## YOUR INSTRUCTIONS
Reproduce, please, the span of lines beginning at the line with "What should go in the cell marked with '?'?" and ending at the line with "[3 frames are shown]", inclusive, minus any pictures.

━━━━━ INFORMATION GIVEN

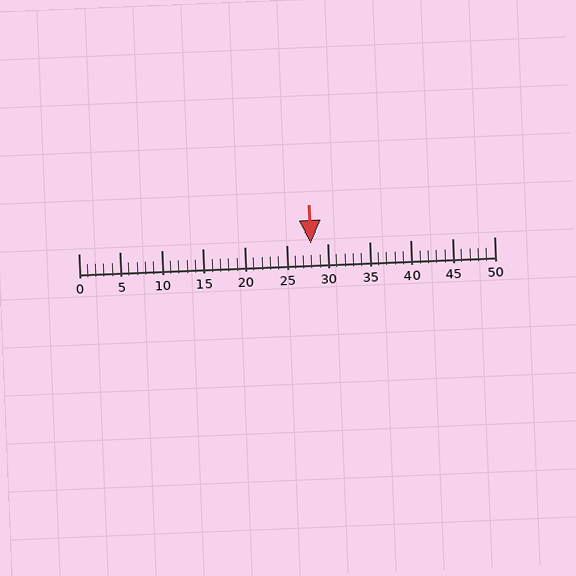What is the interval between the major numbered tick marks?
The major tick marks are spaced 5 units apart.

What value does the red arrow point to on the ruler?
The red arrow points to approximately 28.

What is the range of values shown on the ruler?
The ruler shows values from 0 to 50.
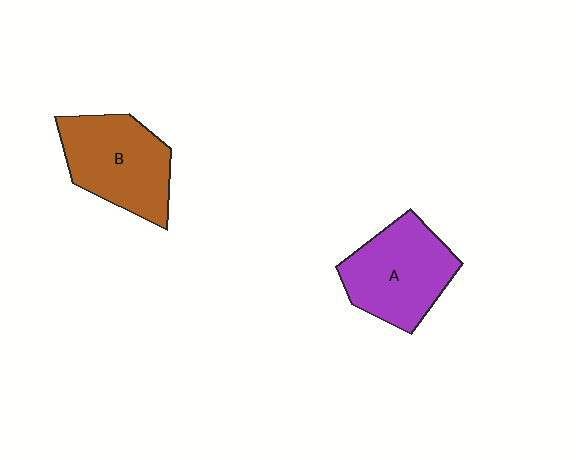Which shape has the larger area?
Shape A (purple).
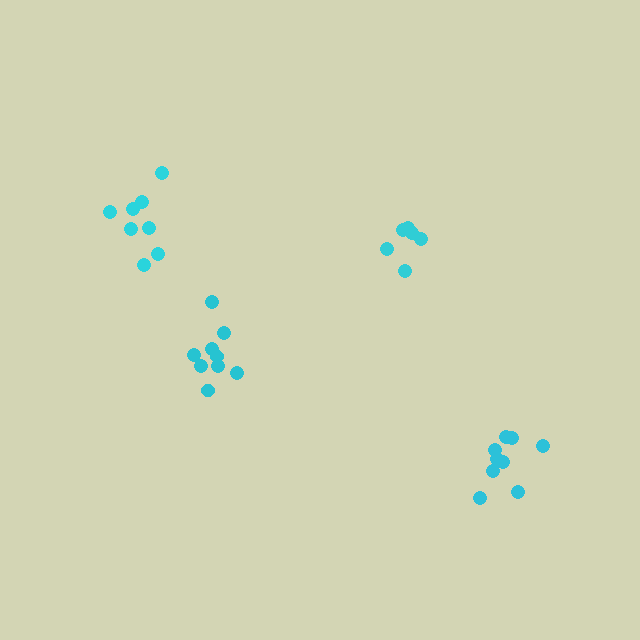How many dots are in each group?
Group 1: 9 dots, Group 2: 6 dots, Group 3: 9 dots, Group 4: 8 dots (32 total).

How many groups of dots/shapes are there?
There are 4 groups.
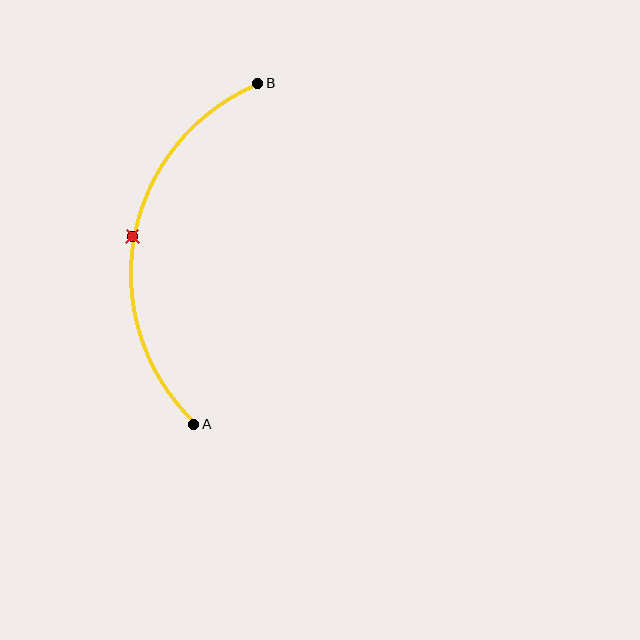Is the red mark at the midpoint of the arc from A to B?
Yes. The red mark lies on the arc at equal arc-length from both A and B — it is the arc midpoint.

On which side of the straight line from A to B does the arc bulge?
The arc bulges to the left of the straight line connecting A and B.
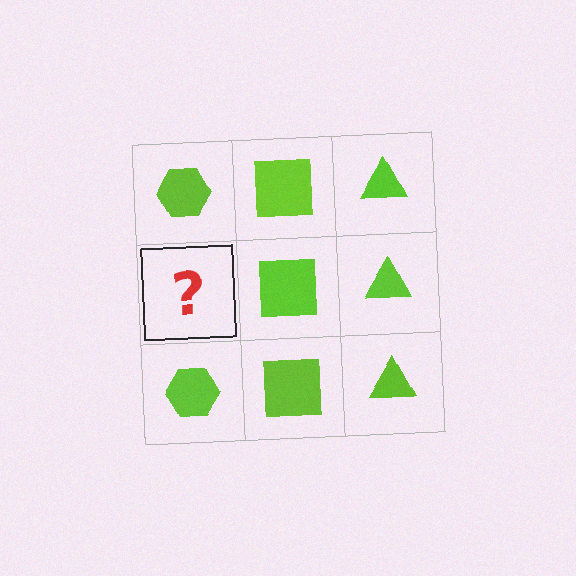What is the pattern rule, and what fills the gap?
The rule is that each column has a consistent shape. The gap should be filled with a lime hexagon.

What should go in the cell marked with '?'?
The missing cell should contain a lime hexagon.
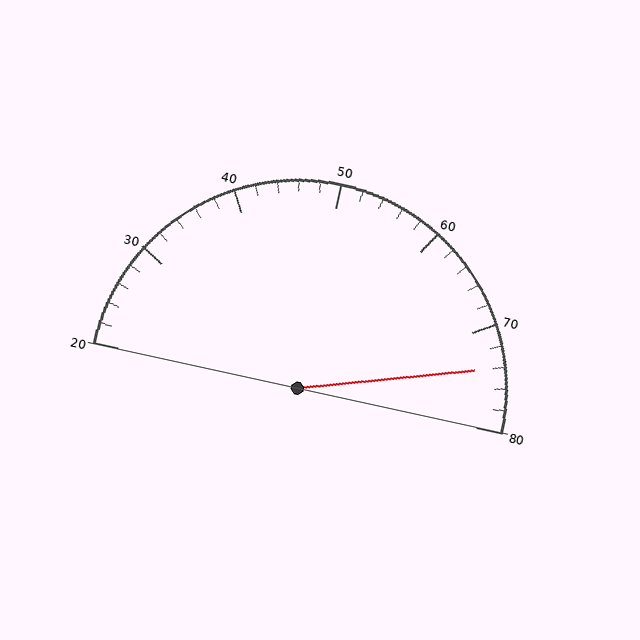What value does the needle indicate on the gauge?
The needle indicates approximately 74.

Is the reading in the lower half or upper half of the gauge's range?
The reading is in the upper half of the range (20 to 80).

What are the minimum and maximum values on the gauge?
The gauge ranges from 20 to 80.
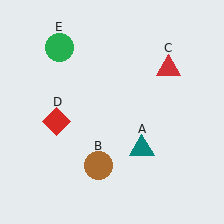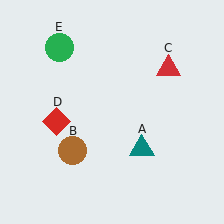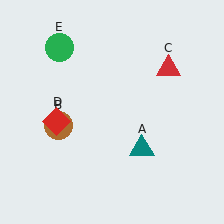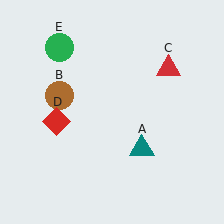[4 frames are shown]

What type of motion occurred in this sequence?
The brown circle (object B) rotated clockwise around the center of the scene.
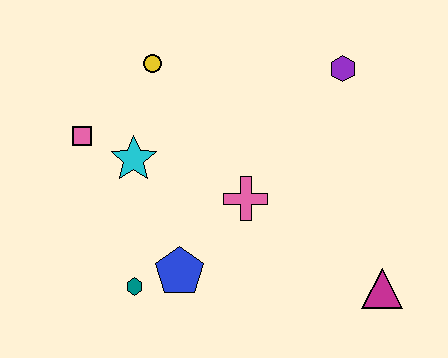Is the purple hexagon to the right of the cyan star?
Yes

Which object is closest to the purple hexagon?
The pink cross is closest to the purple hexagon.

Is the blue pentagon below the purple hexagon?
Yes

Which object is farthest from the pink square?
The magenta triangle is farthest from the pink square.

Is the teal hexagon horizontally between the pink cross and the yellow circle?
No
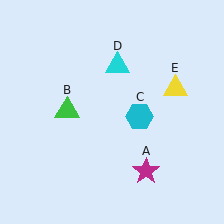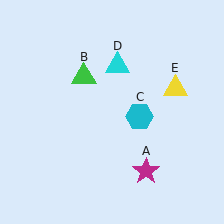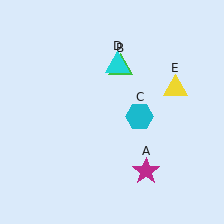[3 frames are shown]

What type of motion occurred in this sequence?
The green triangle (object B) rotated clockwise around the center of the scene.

━━━━━━━━━━
━━━━━ INFORMATION GIVEN

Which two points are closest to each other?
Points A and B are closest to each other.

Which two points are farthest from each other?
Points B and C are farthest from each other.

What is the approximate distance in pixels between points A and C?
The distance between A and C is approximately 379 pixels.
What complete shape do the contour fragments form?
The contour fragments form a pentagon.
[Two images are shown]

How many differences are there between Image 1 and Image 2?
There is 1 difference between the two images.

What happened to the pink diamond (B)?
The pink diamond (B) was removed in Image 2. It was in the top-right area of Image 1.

━━━━━━━━━━

## EXERCISE RESULT
What should go in the cell marked with '?'?
The missing cell should contain a lime hexagon.
What value does the needle indicate on the gauge?
The needle indicates approximately 74.

Is the reading in the lower half or upper half of the gauge's range?
The reading is in the upper half of the range (20 to 80).

What are the minimum and maximum values on the gauge?
The gauge ranges from 20 to 80.
[4 frames are shown]

What type of motion occurred in this sequence?
The brown circle (object B) rotated clockwise around the center of the scene.
Is the purple hexagon to the right of the cyan star?
Yes

Which object is closest to the purple hexagon?
The pink cross is closest to the purple hexagon.

Is the blue pentagon below the purple hexagon?
Yes

Which object is farthest from the pink square?
The magenta triangle is farthest from the pink square.

Is the teal hexagon horizontally between the pink cross and the yellow circle?
No
[3 frames are shown]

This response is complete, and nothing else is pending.